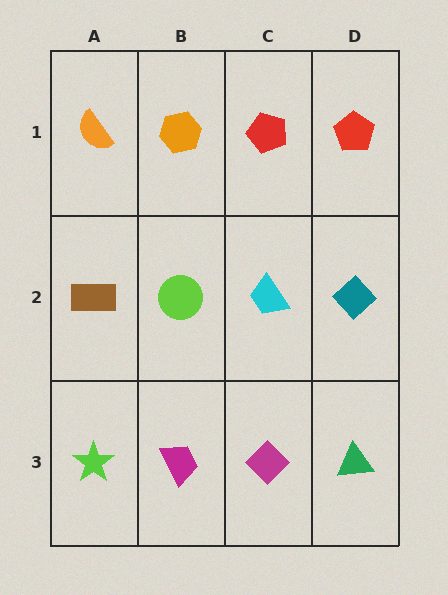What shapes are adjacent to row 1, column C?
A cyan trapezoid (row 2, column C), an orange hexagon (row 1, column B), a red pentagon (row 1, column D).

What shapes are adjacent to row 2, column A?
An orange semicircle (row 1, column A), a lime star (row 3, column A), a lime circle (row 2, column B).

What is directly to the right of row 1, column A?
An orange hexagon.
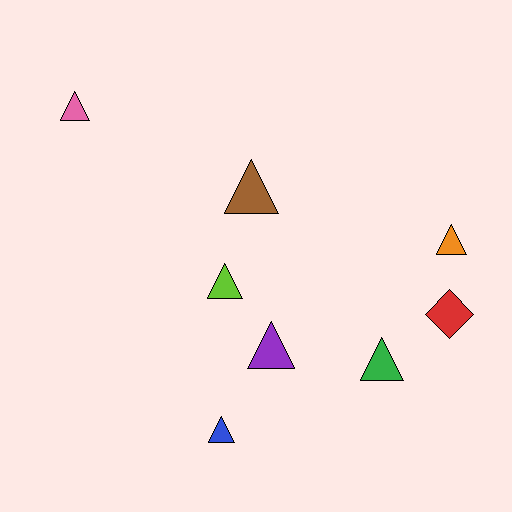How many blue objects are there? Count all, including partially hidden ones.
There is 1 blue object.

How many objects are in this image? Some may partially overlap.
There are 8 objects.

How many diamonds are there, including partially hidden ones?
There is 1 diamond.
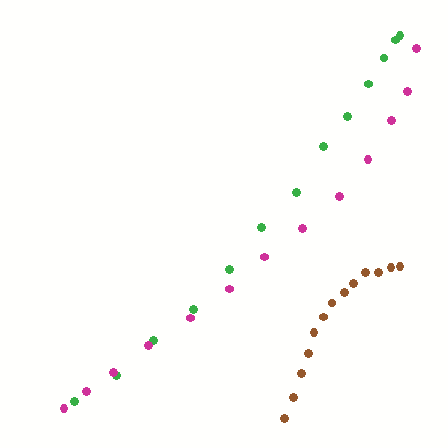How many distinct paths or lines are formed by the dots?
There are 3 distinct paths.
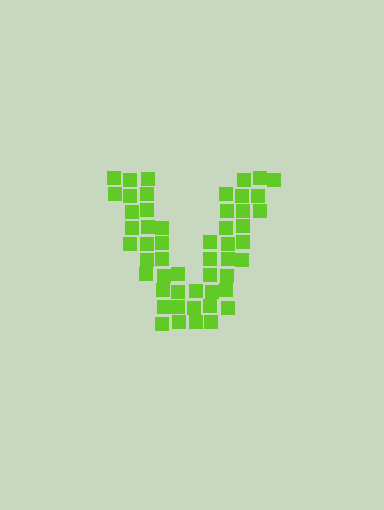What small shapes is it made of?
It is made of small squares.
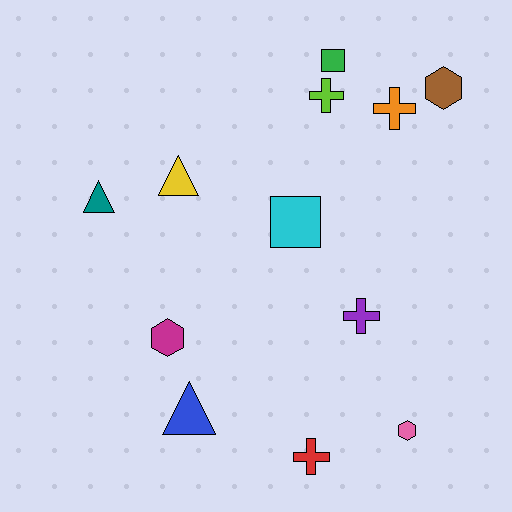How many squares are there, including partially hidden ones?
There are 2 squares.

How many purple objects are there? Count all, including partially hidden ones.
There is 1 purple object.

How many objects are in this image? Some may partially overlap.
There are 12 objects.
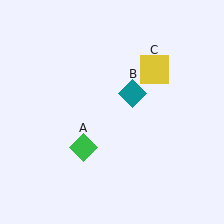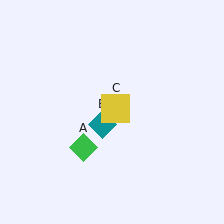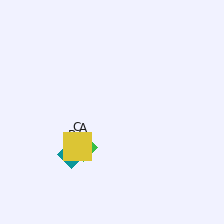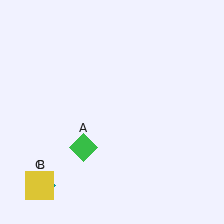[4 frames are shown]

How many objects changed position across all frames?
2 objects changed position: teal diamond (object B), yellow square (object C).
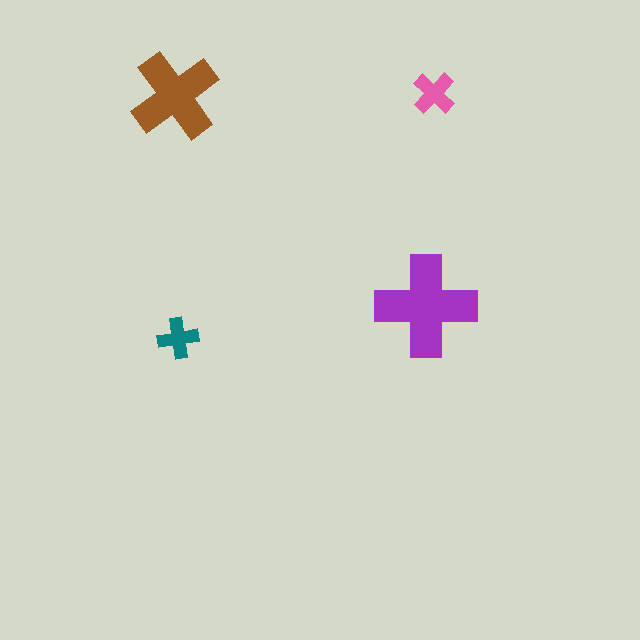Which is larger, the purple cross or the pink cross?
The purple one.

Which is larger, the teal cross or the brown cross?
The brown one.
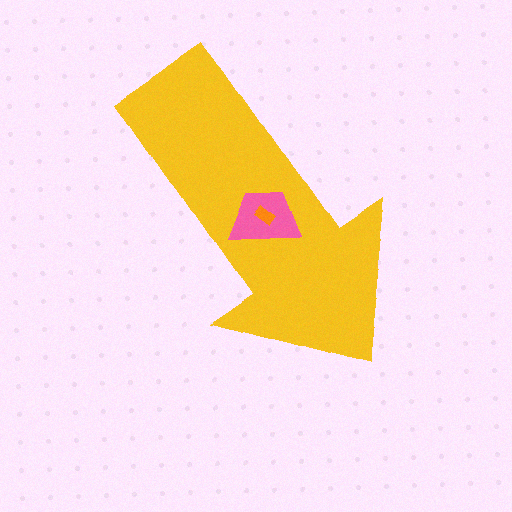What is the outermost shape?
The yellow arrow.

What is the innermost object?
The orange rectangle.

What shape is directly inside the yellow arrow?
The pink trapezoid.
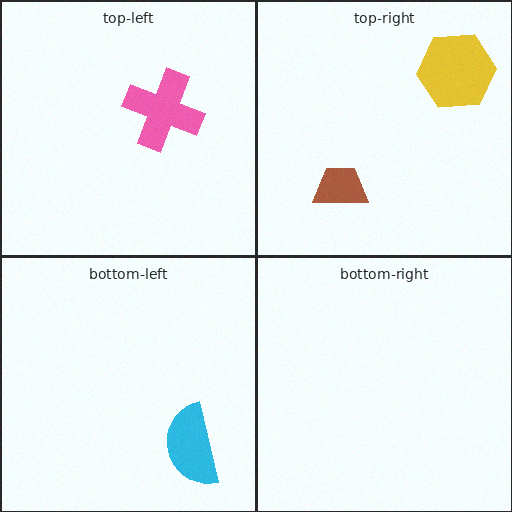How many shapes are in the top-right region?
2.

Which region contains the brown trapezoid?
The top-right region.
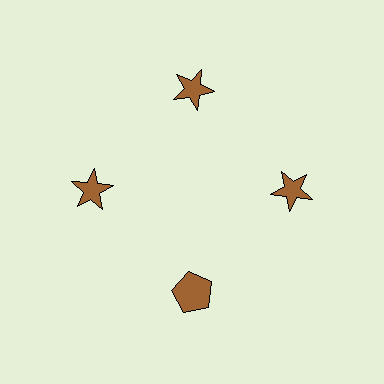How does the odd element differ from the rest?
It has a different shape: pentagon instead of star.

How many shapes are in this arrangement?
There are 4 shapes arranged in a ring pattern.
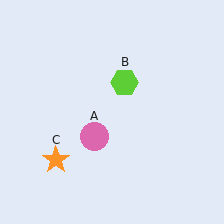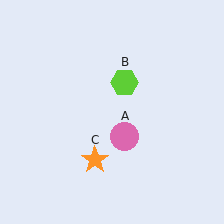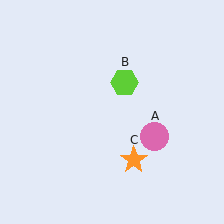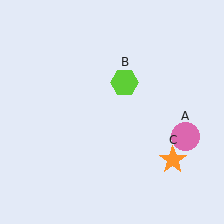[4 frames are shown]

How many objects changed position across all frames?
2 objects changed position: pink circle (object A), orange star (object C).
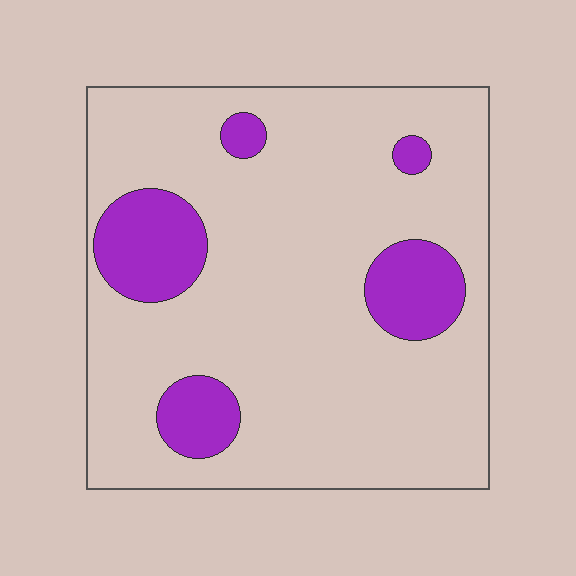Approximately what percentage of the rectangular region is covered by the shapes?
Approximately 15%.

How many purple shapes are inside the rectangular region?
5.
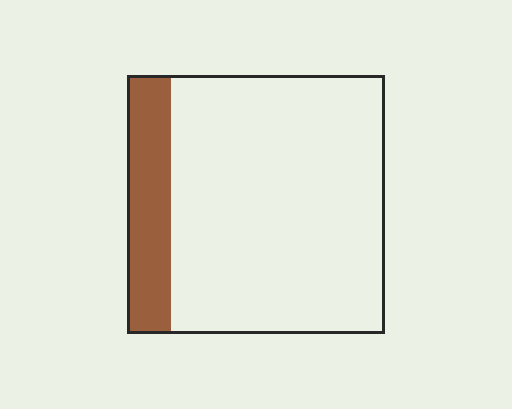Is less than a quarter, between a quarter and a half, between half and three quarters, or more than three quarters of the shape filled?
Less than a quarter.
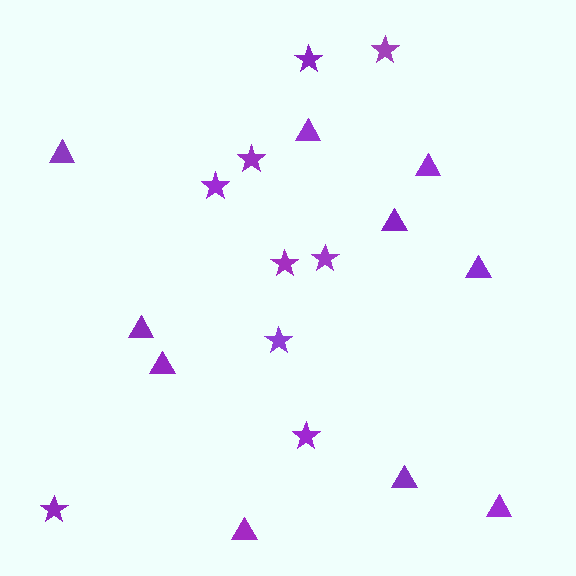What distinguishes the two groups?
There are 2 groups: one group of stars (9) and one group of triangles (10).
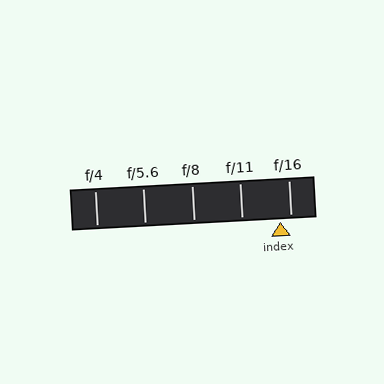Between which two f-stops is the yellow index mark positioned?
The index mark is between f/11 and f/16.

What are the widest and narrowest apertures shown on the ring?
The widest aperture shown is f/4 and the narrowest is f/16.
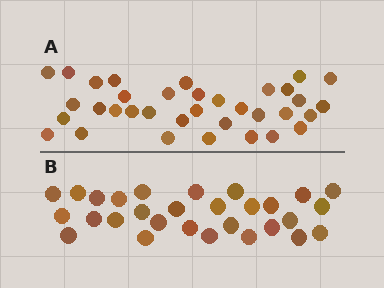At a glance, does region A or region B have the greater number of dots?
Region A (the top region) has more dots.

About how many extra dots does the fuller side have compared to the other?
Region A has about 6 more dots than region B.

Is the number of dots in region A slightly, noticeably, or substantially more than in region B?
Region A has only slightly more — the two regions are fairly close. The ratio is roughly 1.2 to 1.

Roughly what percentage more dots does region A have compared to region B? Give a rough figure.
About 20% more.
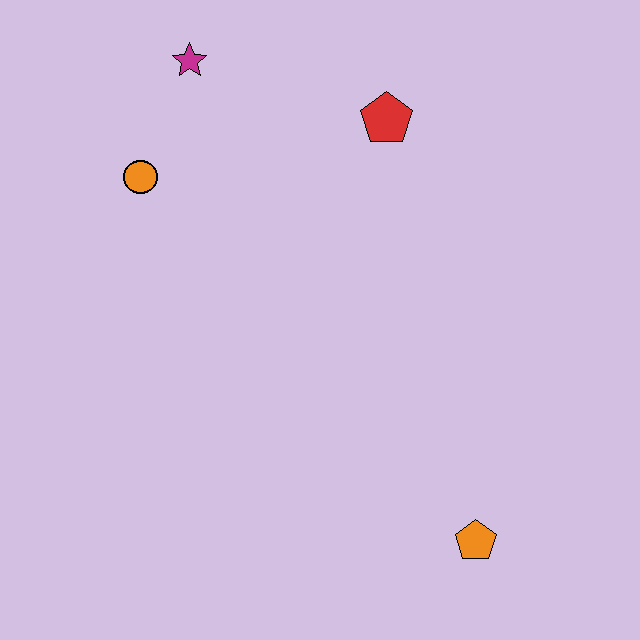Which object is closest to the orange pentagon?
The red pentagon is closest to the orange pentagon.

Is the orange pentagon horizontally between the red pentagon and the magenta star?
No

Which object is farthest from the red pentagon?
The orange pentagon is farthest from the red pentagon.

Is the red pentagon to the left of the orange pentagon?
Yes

┄┄┄┄┄┄┄┄┄┄┄┄┄┄┄┄┄┄┄┄

### PROBLEM TO SOLVE
The records above are to be reproduced exactly; the pictures are to be left out.

### REPLY
What shapes are adjacent to row 1, column C?
A cyan trapezoid (row 2, column C), an orange hexagon (row 1, column B), a red pentagon (row 1, column D).

What shapes are adjacent to row 2, column A?
An orange semicircle (row 1, column A), a lime star (row 3, column A), a lime circle (row 2, column B).

What is directly to the right of row 1, column A?
An orange hexagon.
How many blue objects are there? Count all, including partially hidden ones.
There is 1 blue object.

How many objects are in this image? Some may partially overlap.
There are 8 objects.

How many diamonds are there, including partially hidden ones?
There is 1 diamond.
How many distinct paths or lines are formed by the dots?
There are 3 distinct paths.
What small shapes is it made of?
It is made of small squares.
How many squares are there, including partially hidden ones?
There are 2 squares.

How many purple objects are there? Count all, including partially hidden ones.
There is 1 purple object.

How many objects are in this image? Some may partially overlap.
There are 12 objects.
[4 frames are shown]

How many objects changed position across all frames?
2 objects changed position: teal diamond (object B), yellow square (object C).
Which is larger, the purple cross or the pink cross?
The purple one.

Which is larger, the teal cross or the brown cross?
The brown one.
What is the outermost shape?
The yellow arrow.

What is the innermost object?
The orange rectangle.

What shape is directly inside the yellow arrow?
The pink trapezoid.
How many shapes are in the top-right region?
2.

Which region contains the brown trapezoid?
The top-right region.
How does the odd element differ from the rest?
It has a different shape: pentagon instead of star.

How many shapes are in this arrangement?
There are 4 shapes arranged in a ring pattern.
[4 frames are shown]

How many objects changed position across all frames?
2 objects changed position: pink circle (object A), orange star (object C).
Approximately what percentage of the rectangular region is covered by the shapes?
Approximately 15%.

How many purple shapes are inside the rectangular region?
5.
Is less than a quarter, between a quarter and a half, between half and three quarters, or more than three quarters of the shape filled?
Less than a quarter.
What distinguishes the two groups?
There are 2 groups: one group of stars (9) and one group of triangles (10).
Between which two f-stops is the yellow index mark positioned?
The index mark is between f/11 and f/16.

What are the widest and narrowest apertures shown on the ring?
The widest aperture shown is f/4 and the narrowest is f/16.
At a glance, does region A or region B have the greater number of dots?
Region A (the top region) has more dots.

About how many extra dots does the fuller side have compared to the other?
Region A has about 6 more dots than region B.

Is the number of dots in region A slightly, noticeably, or substantially more than in region B?
Region A has only slightly more — the two regions are fairly close. The ratio is roughly 1.2 to 1.

Roughly what percentage more dots does region A have compared to region B? Give a rough figure.
About 20% more.
Which object is closest to the orange pentagon?
The red pentagon is closest to the orange pentagon.

Is the orange pentagon horizontally between the red pentagon and the magenta star?
No

Which object is farthest from the red pentagon?
The orange pentagon is farthest from the red pentagon.

Is the red pentagon to the left of the orange pentagon?
Yes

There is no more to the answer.